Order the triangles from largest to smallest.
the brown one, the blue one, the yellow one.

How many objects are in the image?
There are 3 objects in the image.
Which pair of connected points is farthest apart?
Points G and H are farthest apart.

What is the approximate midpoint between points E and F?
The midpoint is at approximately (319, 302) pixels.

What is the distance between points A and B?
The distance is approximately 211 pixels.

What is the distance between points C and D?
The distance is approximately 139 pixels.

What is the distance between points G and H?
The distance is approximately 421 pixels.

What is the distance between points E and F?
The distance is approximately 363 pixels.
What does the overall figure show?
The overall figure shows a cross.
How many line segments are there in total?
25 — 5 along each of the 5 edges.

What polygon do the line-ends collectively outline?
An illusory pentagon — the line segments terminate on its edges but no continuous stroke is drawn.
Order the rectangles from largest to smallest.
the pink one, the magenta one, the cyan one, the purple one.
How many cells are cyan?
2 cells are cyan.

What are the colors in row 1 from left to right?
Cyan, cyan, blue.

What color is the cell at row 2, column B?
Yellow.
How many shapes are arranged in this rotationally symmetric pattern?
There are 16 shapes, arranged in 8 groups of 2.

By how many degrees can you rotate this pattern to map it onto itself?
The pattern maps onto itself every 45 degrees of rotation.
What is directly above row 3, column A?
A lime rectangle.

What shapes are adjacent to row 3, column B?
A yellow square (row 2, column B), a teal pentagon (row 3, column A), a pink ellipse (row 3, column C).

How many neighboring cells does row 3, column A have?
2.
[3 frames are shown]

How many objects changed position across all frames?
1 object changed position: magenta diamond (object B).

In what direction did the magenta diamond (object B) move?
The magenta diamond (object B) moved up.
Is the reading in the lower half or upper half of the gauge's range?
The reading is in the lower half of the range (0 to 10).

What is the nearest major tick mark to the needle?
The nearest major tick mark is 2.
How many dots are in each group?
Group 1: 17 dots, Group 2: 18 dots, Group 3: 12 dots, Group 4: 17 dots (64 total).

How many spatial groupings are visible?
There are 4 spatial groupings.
---------------
WHAT YOU NEED TO DO:
Could you give again exactly the lines from the line containing "How many dots are in each group?" through the final line of the data above, and no others?

OUTPUT OF THE TASK:
How many dots are in each group?
Group 1: 17 dots, Group 2: 18 dots, Group 3: 12 dots, Group 4: 17 dots (64 total).

How many spatial groupings are visible?
There are 4 spatial groupings.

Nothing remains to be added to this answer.